# What is expected
Print every entry word for word, but omit the pictures.
>> Begin Information provided
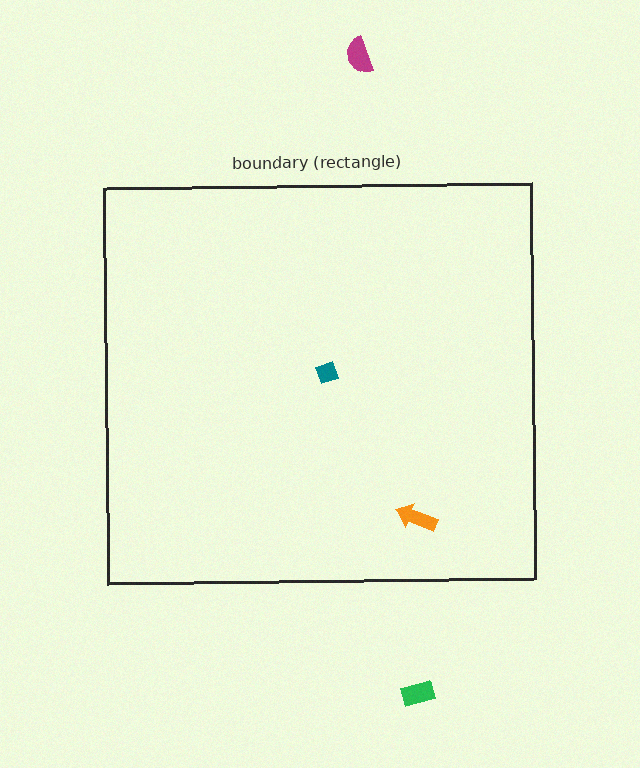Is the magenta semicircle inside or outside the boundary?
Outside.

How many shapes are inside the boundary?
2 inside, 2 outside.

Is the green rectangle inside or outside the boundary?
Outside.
>> End Information provided
# Task solution
Is the magenta semicircle inside or outside the boundary?
Outside.

How many shapes are inside the boundary?
2 inside, 2 outside.

Is the green rectangle inside or outside the boundary?
Outside.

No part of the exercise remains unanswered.